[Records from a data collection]
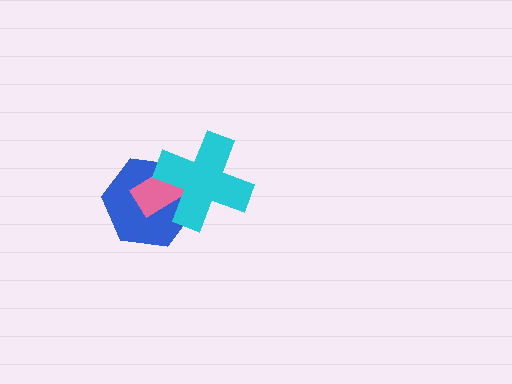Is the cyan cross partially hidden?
No, no other shape covers it.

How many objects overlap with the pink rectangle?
2 objects overlap with the pink rectangle.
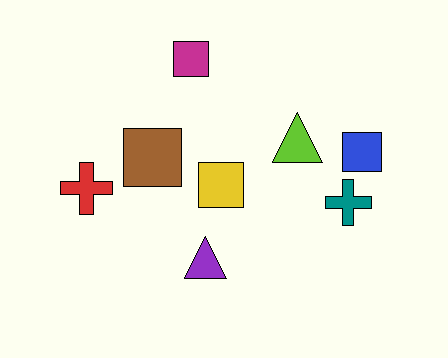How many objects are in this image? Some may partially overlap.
There are 8 objects.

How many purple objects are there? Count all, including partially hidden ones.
There is 1 purple object.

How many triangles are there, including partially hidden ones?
There are 2 triangles.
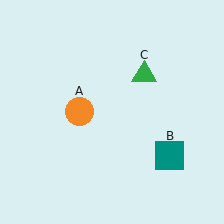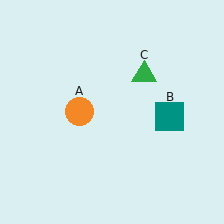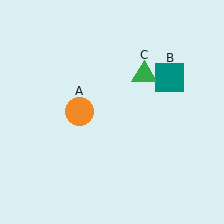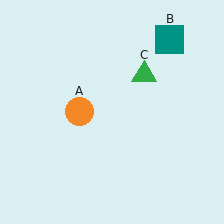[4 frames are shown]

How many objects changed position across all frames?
1 object changed position: teal square (object B).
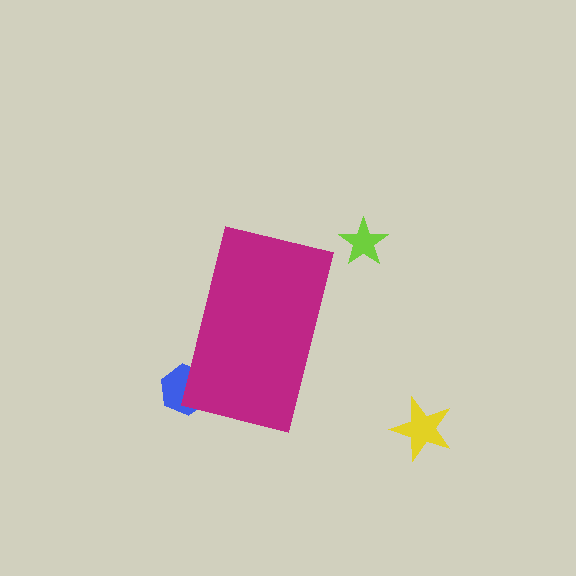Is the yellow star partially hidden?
No, the yellow star is fully visible.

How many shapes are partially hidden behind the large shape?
1 shape is partially hidden.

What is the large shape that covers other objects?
A magenta rectangle.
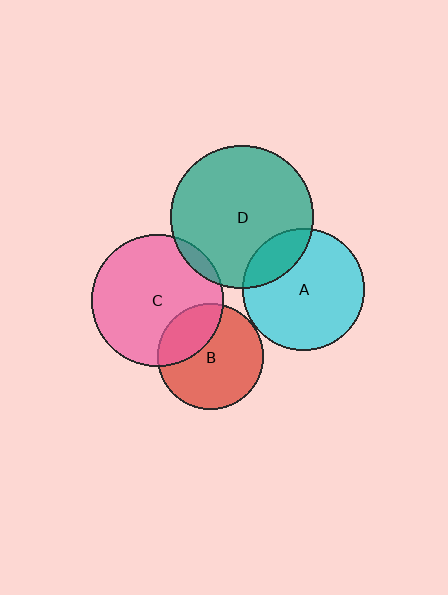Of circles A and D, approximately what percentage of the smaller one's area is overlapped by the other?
Approximately 20%.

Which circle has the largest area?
Circle D (teal).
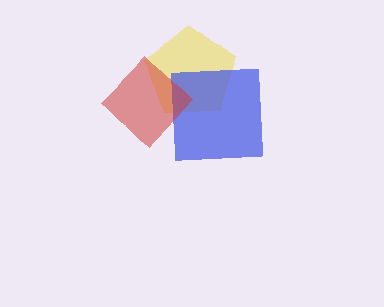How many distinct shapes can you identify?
There are 3 distinct shapes: a yellow pentagon, a blue square, a red diamond.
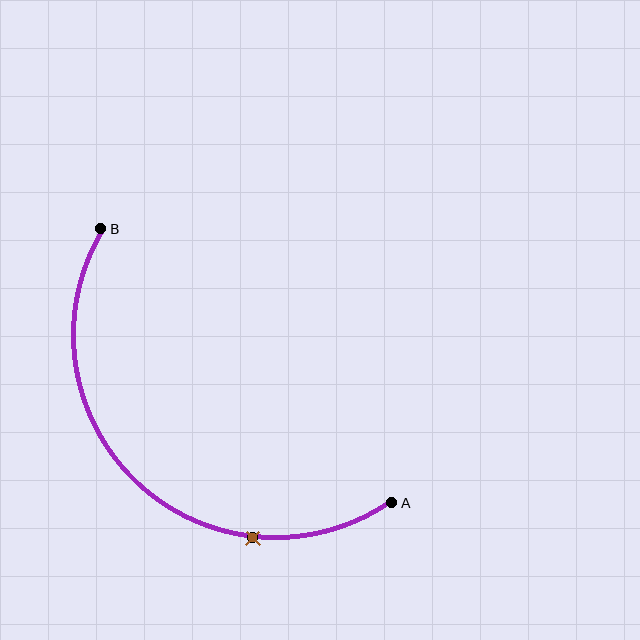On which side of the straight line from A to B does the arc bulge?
The arc bulges below and to the left of the straight line connecting A and B.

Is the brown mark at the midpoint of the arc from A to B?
No. The brown mark lies on the arc but is closer to endpoint A. The arc midpoint would be at the point on the curve equidistant along the arc from both A and B.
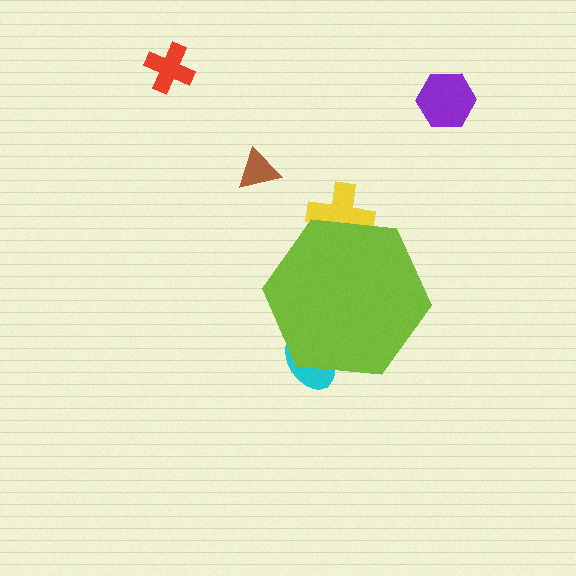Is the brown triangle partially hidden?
No, the brown triangle is fully visible.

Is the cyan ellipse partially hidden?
Yes, the cyan ellipse is partially hidden behind the lime hexagon.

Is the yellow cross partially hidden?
Yes, the yellow cross is partially hidden behind the lime hexagon.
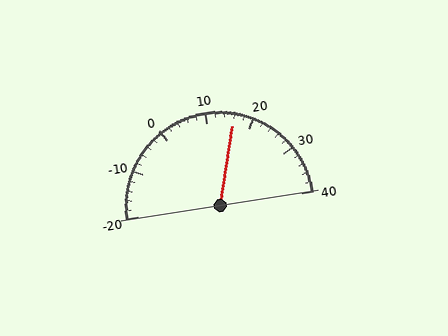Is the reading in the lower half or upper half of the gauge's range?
The reading is in the upper half of the range (-20 to 40).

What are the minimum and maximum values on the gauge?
The gauge ranges from -20 to 40.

> The request
Your task is an exact transcription of all the data, minus the pictures.

> Finished task
Is the cyan cross partially hidden?
No, no other shape covers it.

How many objects overlap with the pink rectangle?
2 objects overlap with the pink rectangle.
How many objects are in this image? Some may partially overlap.
There are 8 objects.

How many purple objects are there? Count all, including partially hidden ones.
There is 1 purple object.

How many triangles are there, including partially hidden ones?
There are 2 triangles.
[4 frames are shown]

How many objects changed position across all frames?
1 object changed position: teal square (object B).
Is the yellow star partially hidden?
No, the yellow star is fully visible.

How many shapes are partially hidden behind the large shape?
1 shape is partially hidden.

What is the large shape that covers other objects?
A magenta rectangle.
Of circles A and D, approximately what percentage of the smaller one's area is overlapped by the other?
Approximately 20%.

Which circle has the largest area?
Circle D (teal).
How many distinct shapes can you identify?
There are 3 distinct shapes: a yellow pentagon, a blue square, a red diamond.
On which side of the straight line from A to B does the arc bulge?
The arc bulges below and to the left of the straight line connecting A and B.

Is the brown mark at the midpoint of the arc from A to B?
No. The brown mark lies on the arc but is closer to endpoint A. The arc midpoint would be at the point on the curve equidistant along the arc from both A and B.
Is the brown triangle partially hidden?
No, the brown triangle is fully visible.

Is the cyan ellipse partially hidden?
Yes, the cyan ellipse is partially hidden behind the lime hexagon.

Is the yellow cross partially hidden?
Yes, the yellow cross is partially hidden behind the lime hexagon.
Is the reading in the lower half or upper half of the gauge's range?
The reading is in the upper half of the range (-20 to 40).

What are the minimum and maximum values on the gauge?
The gauge ranges from -20 to 40.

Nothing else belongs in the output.